**INSTRUCTIONS TO FOLLOW:** Quote the listing below in its entirety, omitting every image.

(Records from a data source)
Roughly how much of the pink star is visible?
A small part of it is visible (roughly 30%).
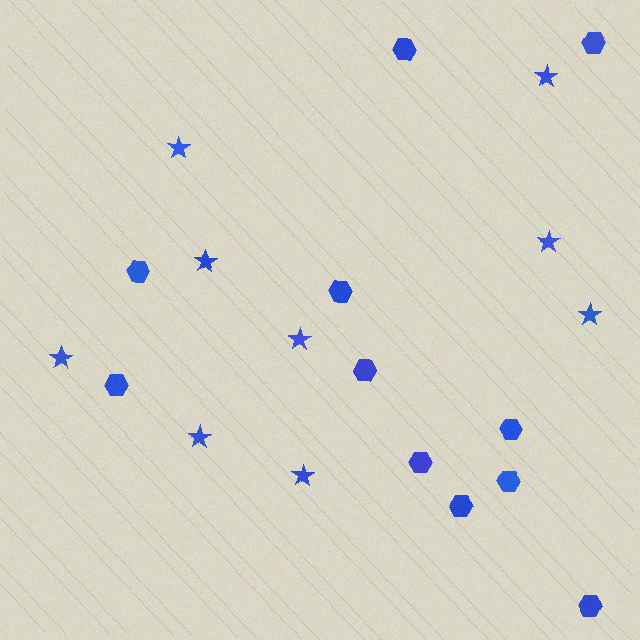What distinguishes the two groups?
There are 2 groups: one group of hexagons (11) and one group of stars (9).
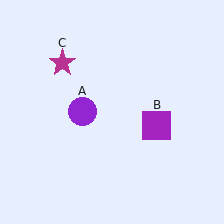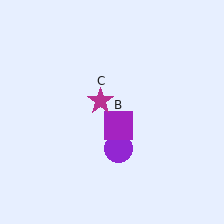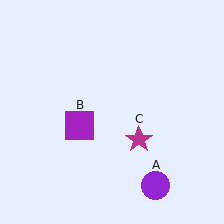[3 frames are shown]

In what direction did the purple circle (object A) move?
The purple circle (object A) moved down and to the right.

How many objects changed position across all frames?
3 objects changed position: purple circle (object A), purple square (object B), magenta star (object C).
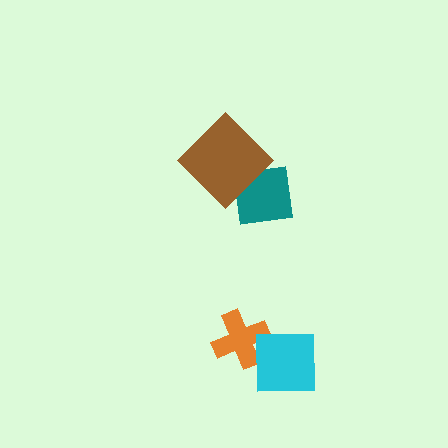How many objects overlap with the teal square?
1 object overlaps with the teal square.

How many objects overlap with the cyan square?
1 object overlaps with the cyan square.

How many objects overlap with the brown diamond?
1 object overlaps with the brown diamond.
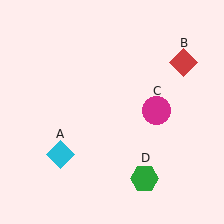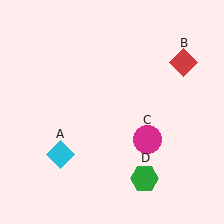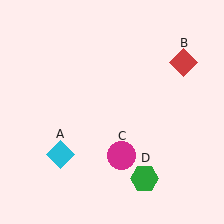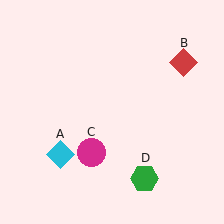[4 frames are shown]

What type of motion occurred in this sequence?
The magenta circle (object C) rotated clockwise around the center of the scene.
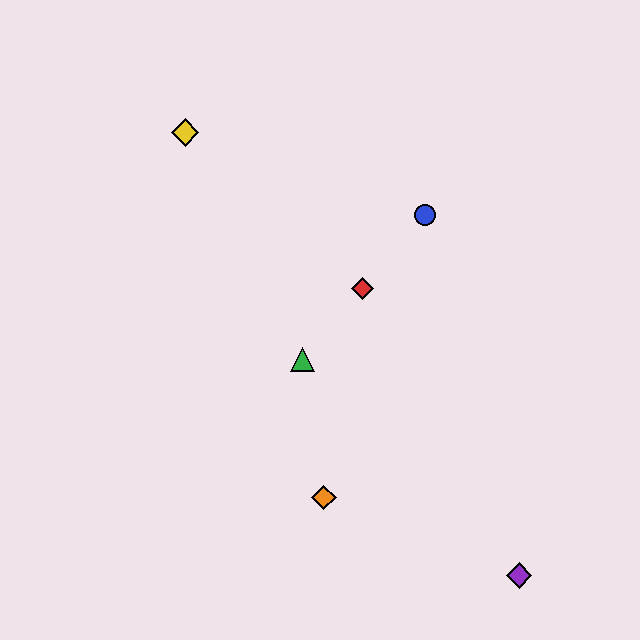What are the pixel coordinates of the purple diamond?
The purple diamond is at (519, 575).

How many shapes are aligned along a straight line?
3 shapes (the red diamond, the blue circle, the green triangle) are aligned along a straight line.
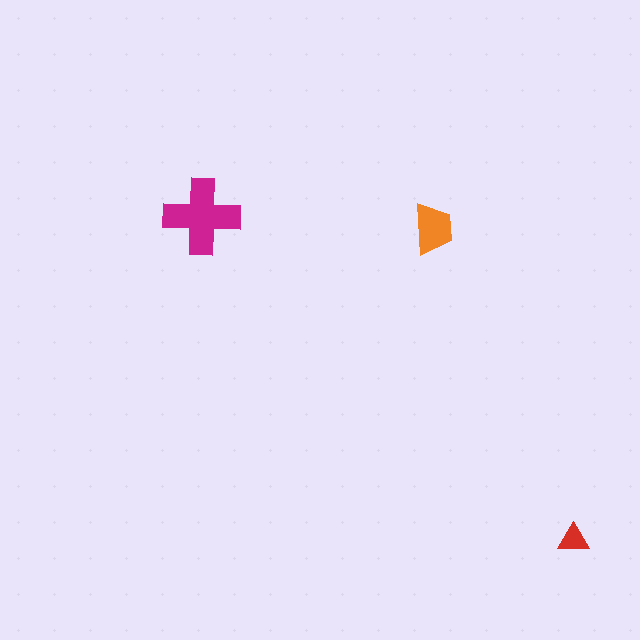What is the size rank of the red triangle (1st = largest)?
3rd.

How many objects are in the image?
There are 3 objects in the image.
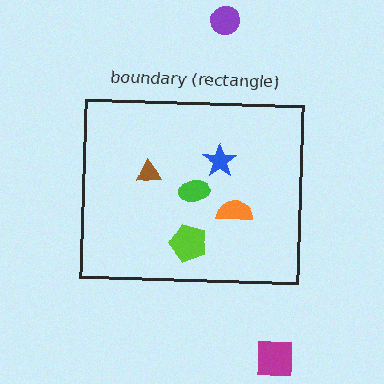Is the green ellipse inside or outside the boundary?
Inside.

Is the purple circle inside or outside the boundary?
Outside.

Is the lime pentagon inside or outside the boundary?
Inside.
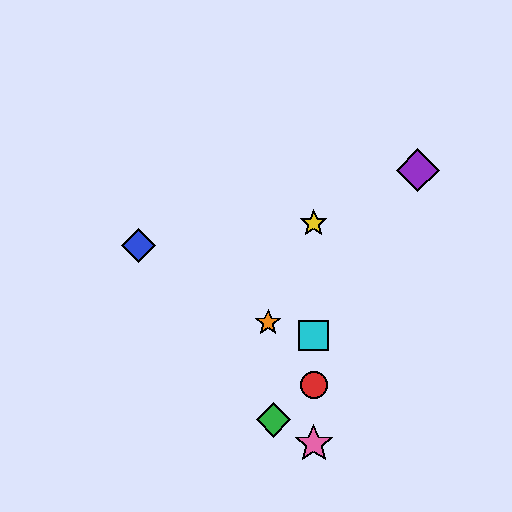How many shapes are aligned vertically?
4 shapes (the red circle, the yellow star, the cyan square, the pink star) are aligned vertically.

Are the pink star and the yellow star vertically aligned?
Yes, both are at x≈314.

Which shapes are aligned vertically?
The red circle, the yellow star, the cyan square, the pink star are aligned vertically.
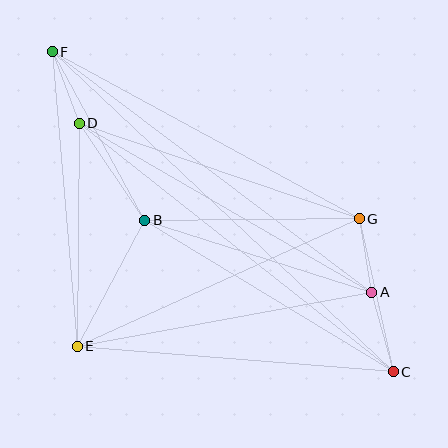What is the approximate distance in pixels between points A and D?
The distance between A and D is approximately 338 pixels.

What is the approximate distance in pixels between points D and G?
The distance between D and G is approximately 296 pixels.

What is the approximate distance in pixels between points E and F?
The distance between E and F is approximately 296 pixels.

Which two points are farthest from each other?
Points C and F are farthest from each other.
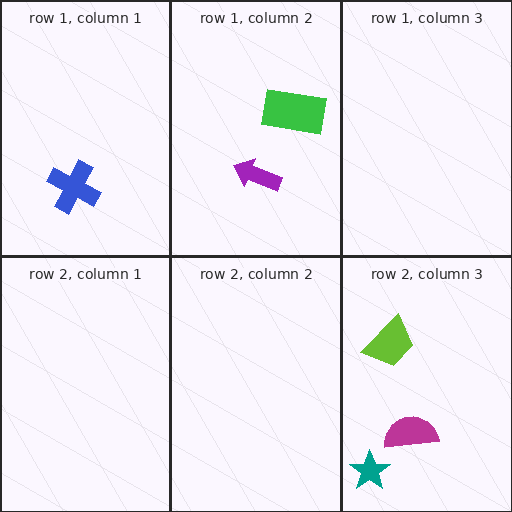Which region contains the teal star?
The row 2, column 3 region.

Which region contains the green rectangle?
The row 1, column 2 region.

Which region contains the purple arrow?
The row 1, column 2 region.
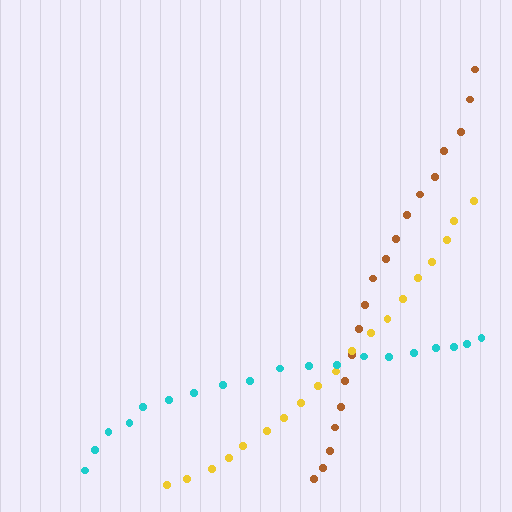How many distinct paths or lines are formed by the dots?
There are 3 distinct paths.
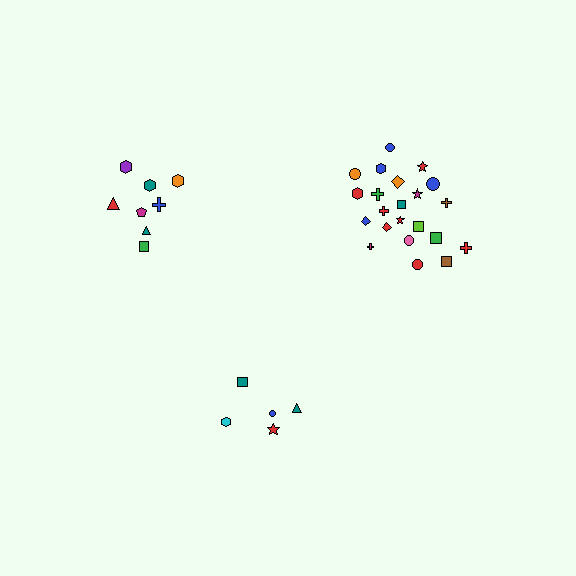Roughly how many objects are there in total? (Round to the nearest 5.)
Roughly 35 objects in total.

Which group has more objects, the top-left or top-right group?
The top-right group.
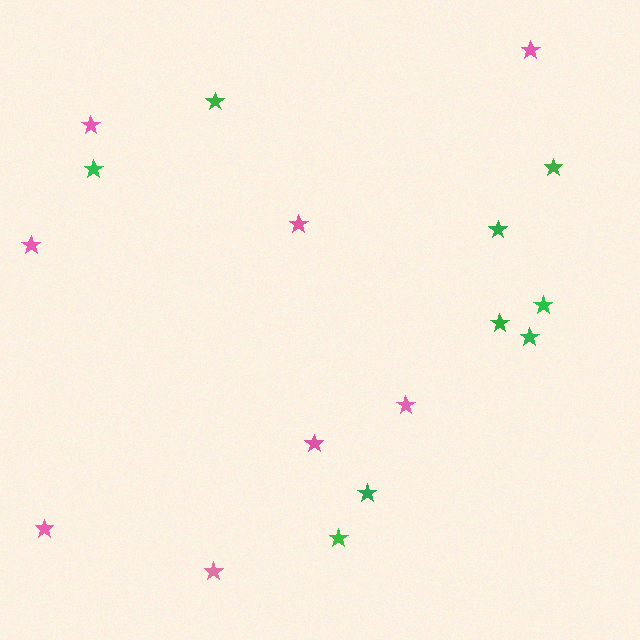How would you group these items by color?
There are 2 groups: one group of pink stars (8) and one group of green stars (9).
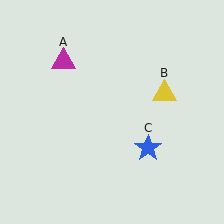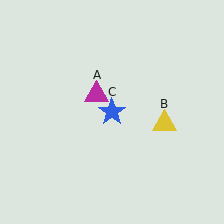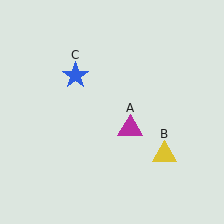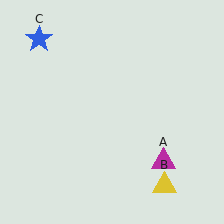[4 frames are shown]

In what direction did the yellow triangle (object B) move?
The yellow triangle (object B) moved down.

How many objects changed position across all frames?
3 objects changed position: magenta triangle (object A), yellow triangle (object B), blue star (object C).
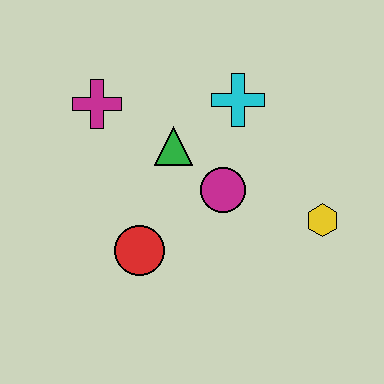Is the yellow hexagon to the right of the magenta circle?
Yes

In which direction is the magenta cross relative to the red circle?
The magenta cross is above the red circle.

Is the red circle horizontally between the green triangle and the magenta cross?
Yes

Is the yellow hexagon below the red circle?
No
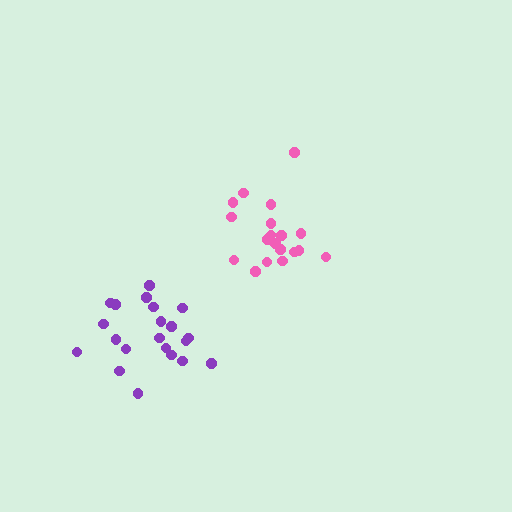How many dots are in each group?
Group 1: 19 dots, Group 2: 21 dots (40 total).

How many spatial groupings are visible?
There are 2 spatial groupings.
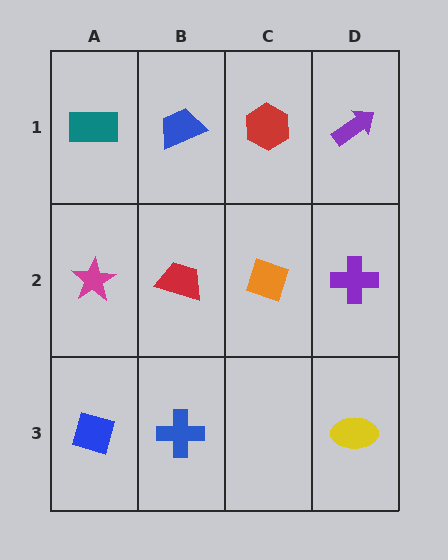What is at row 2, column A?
A magenta star.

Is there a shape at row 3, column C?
No, that cell is empty.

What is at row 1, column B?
A blue trapezoid.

**RESULT OF THIS EXERCISE:**
Roughly how much of the pink star is visible?
A small part of it is visible (roughly 30%).
What distinguishes the two groups?
There are 2 groups: one group of hexagons (11) and one group of stars (9).
[3 frames are shown]

In what direction did the purple circle (object A) move?
The purple circle (object A) moved down and to the right.

How many objects changed position across all frames?
3 objects changed position: purple circle (object A), purple square (object B), magenta star (object C).
How many objects overlap with the teal square?
1 object overlaps with the teal square.

How many objects overlap with the cyan square?
1 object overlaps with the cyan square.

How many objects overlap with the brown diamond?
1 object overlaps with the brown diamond.
[4 frames are shown]

What type of motion occurred in this sequence?
The magenta circle (object C) rotated clockwise around the center of the scene.
What are the pixel coordinates of the purple diamond?
The purple diamond is at (519, 575).

How many shapes are aligned along a straight line?
3 shapes (the red diamond, the blue circle, the green triangle) are aligned along a straight line.
What is the size rank of the red triangle (1st = largest)?
3rd.

How many objects are in the image?
There are 3 objects in the image.
Is the green ellipse inside or outside the boundary?
Inside.

Is the purple circle inside or outside the boundary?
Outside.

Is the lime pentagon inside or outside the boundary?
Inside.
How many shapes are aligned vertically?
4 shapes (the red circle, the yellow star, the cyan square, the pink star) are aligned vertically.

Are the pink star and the yellow star vertically aligned?
Yes, both are at x≈314.

Which shapes are aligned vertically?
The red circle, the yellow star, the cyan square, the pink star are aligned vertically.
What is the approximate distance in pixels between points A and D?
The distance between A and D is approximately 338 pixels.

What is the approximate distance in pixels between points D and G?
The distance between D and G is approximately 296 pixels.

What is the approximate distance in pixels between points E and F?
The distance between E and F is approximately 296 pixels.

Which two points are farthest from each other?
Points C and F are farthest from each other.
Which region contains the teal star?
The row 2, column 3 region.

Which region contains the green rectangle?
The row 1, column 2 region.

Which region contains the purple arrow?
The row 1, column 2 region.
How many distinct paths or lines are formed by the dots?
There are 3 distinct paths.
Roughly how many objects are there in total? (Round to the nearest 5.)
Roughly 35 objects in total.

Which group has more objects, the top-left or top-right group?
The top-right group.
How would you group these items by color?
There are 2 groups: one group of pink stars (8) and one group of green stars (9).
[4 frames are shown]

In what direction did the yellow triangle (object B) move?
The yellow triangle (object B) moved down.

How many objects changed position across all frames?
3 objects changed position: magenta triangle (object A), yellow triangle (object B), blue star (object C).
Is the yellow hexagon to the right of the magenta circle?
Yes

In which direction is the magenta cross relative to the red circle?
The magenta cross is above the red circle.

Is the red circle horizontally between the green triangle and the magenta cross?
Yes

Is the yellow hexagon below the red circle?
No
How many dots are in each group?
Group 1: 19 dots, Group 2: 21 dots (40 total).

How many spatial groupings are visible?
There are 2 spatial groupings.
What is at row 2, column A?
A magenta star.

Is there a shape at row 3, column C?
No, that cell is empty.

What is at row 1, column B?
A blue trapezoid.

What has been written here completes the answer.